• Job: Keep the pictures out of the copy and print all the entries below exactly.

• Data excerpts:
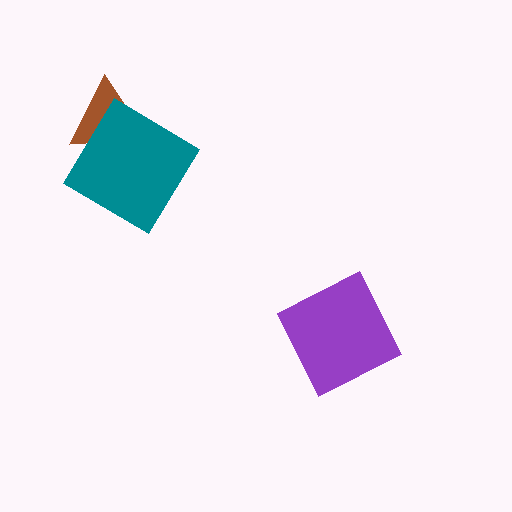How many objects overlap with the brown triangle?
1 object overlaps with the brown triangle.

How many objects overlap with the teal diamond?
1 object overlaps with the teal diamond.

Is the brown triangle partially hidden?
Yes, it is partially covered by another shape.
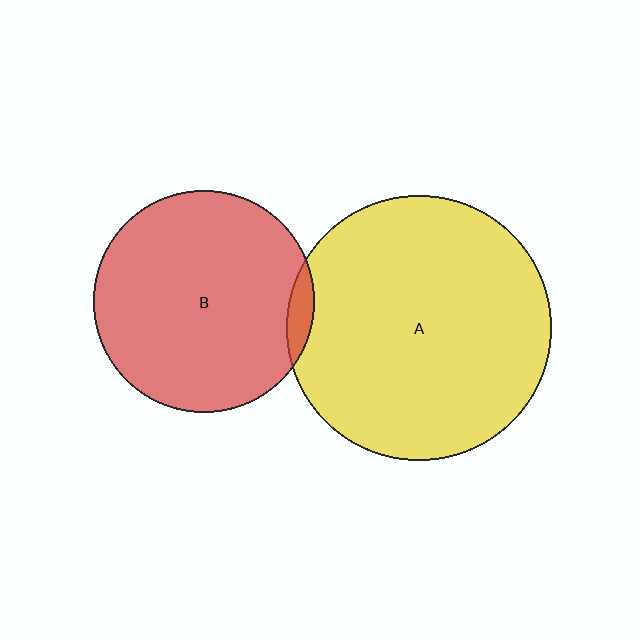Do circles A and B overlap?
Yes.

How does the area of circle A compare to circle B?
Approximately 1.4 times.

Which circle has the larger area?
Circle A (yellow).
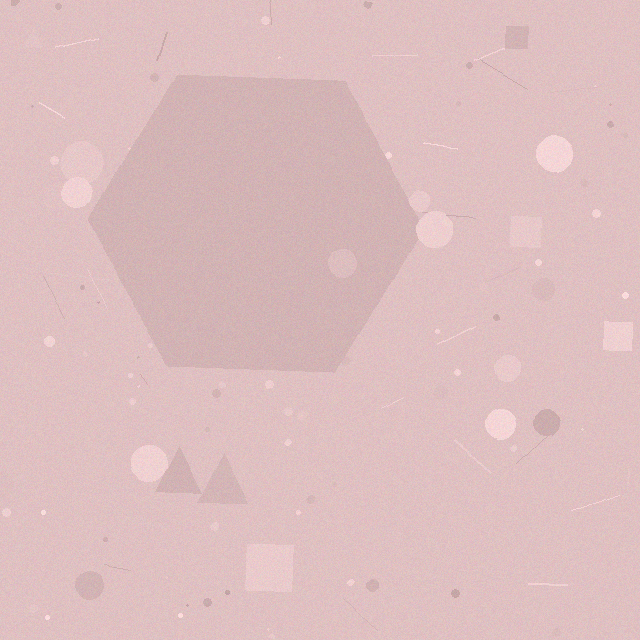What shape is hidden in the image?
A hexagon is hidden in the image.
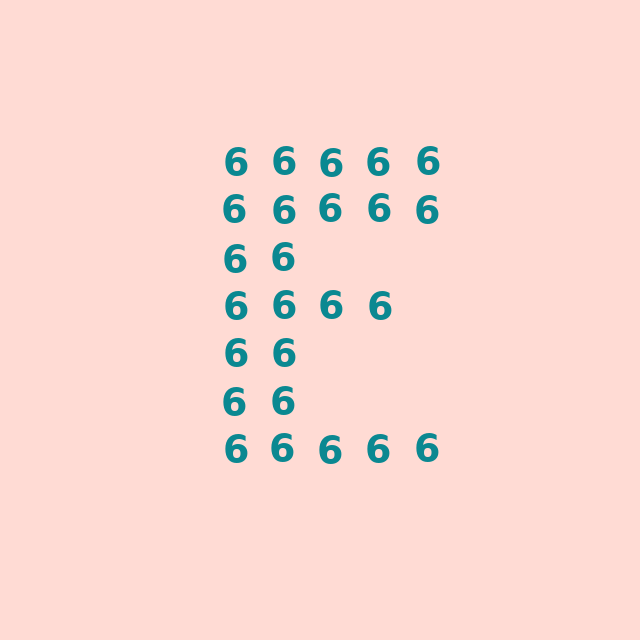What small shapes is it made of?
It is made of small digit 6's.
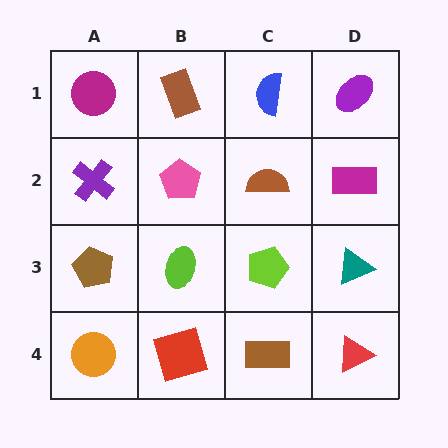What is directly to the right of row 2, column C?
A magenta rectangle.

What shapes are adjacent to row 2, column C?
A blue semicircle (row 1, column C), a lime pentagon (row 3, column C), a pink pentagon (row 2, column B), a magenta rectangle (row 2, column D).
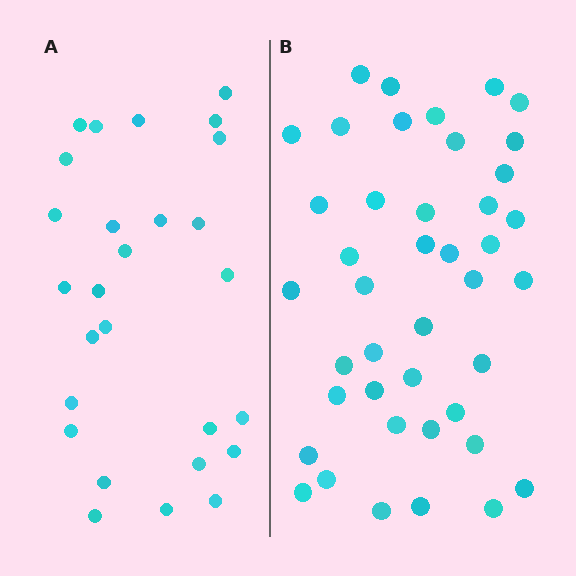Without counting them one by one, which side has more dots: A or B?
Region B (the right region) has more dots.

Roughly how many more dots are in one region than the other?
Region B has approximately 15 more dots than region A.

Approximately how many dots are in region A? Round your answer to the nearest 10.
About 30 dots. (The exact count is 27, which rounds to 30.)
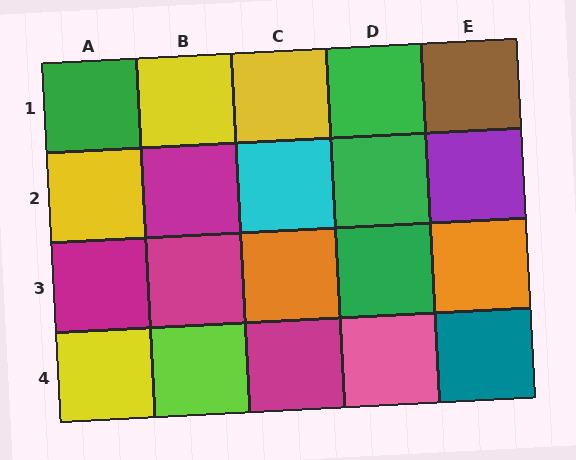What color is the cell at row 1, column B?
Yellow.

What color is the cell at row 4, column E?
Teal.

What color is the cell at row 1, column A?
Green.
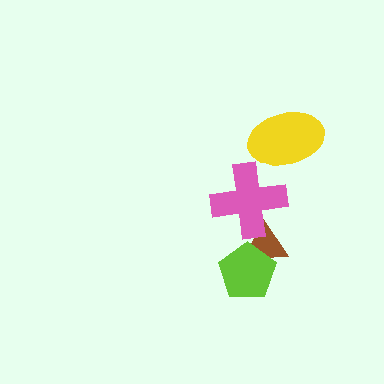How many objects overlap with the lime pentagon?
1 object overlaps with the lime pentagon.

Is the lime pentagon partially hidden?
No, no other shape covers it.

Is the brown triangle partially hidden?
Yes, it is partially covered by another shape.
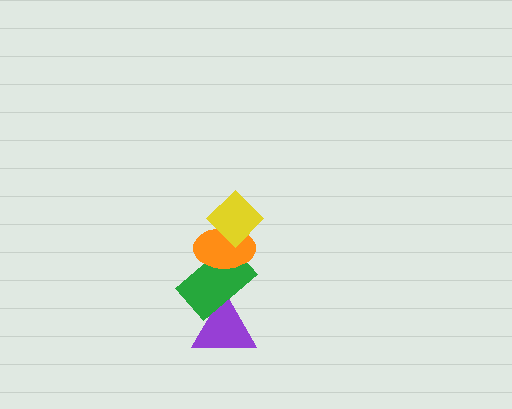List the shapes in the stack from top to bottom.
From top to bottom: the yellow diamond, the orange ellipse, the green rectangle, the purple triangle.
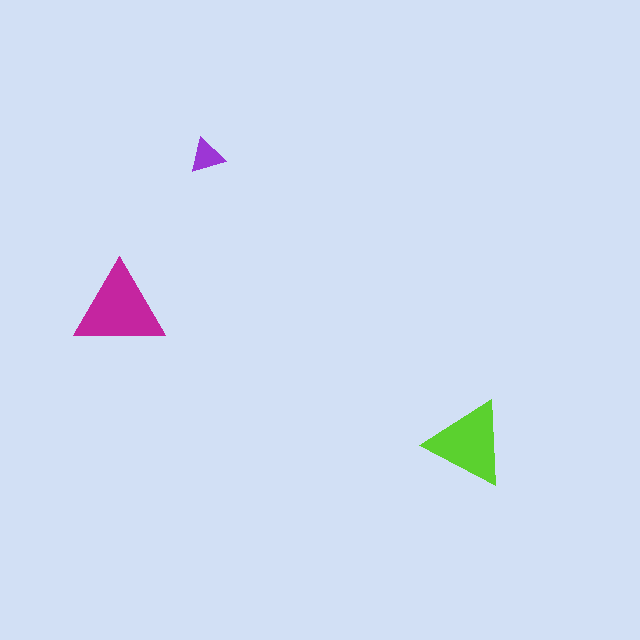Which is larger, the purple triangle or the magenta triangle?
The magenta one.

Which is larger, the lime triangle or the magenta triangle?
The magenta one.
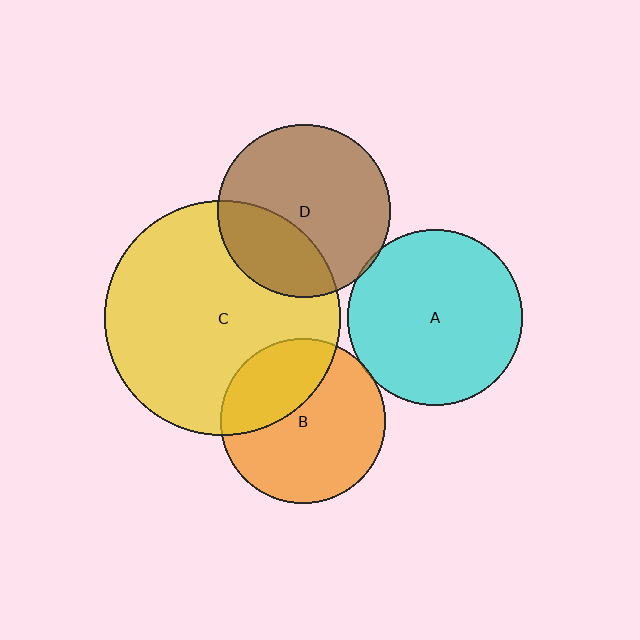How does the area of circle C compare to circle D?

• Written answer:
How many objects overlap with the brown triangle?
1 object overlaps with the brown triangle.

How many objects overlap with the teal diamond?
1 object overlaps with the teal diamond.

Is the brown triangle partially hidden?
Yes, it is partially covered by another shape.
Do circles A and B overlap?
Yes.

How does the area of circle A compare to circle B?
Approximately 1.4 times.

Which circle has the larger area?
Circle A (yellow).
What shape is hidden in the image?
A hexagon is hidden in the image.
What small shapes is it made of?
It is made of small digit 6's.
What is directly to the right of row 2, column C?
A magenta rectangle.

What shapes are adjacent to row 2, column C?
A blue semicircle (row 1, column C), a lime pentagon (row 3, column C), a pink pentagon (row 2, column B), a magenta rectangle (row 2, column D).
Without counting them one by one, which side has more dots: A or B?
Region B (the right region) has more dots.

Roughly how many more dots are in one region than the other?
Region B has approximately 15 more dots than region A.

Approximately how many dots are in region A? Round your answer to the nearest 10.
About 30 dots. (The exact count is 27, which rounds to 30.)
What color is the cell at row 1, column B?
Yellow.

What color is the cell at row 4, column E?
Teal.

What color is the cell at row 1, column A?
Green.
How many objects overlap with the lime pentagon?
1 object overlaps with the lime pentagon.

Is the lime pentagon partially hidden?
No, no other shape covers it.

Is the brown triangle partially hidden?
Yes, it is partially covered by another shape.
List the shapes in the stack from top to bottom.
From top to bottom: the yellow diamond, the orange ellipse, the green rectangle, the purple triangle.
Which is larger, the purple triangle or the magenta triangle?
The magenta one.

Which is larger, the lime triangle or the magenta triangle?
The magenta one.
How does the area of circle C compare to circle D?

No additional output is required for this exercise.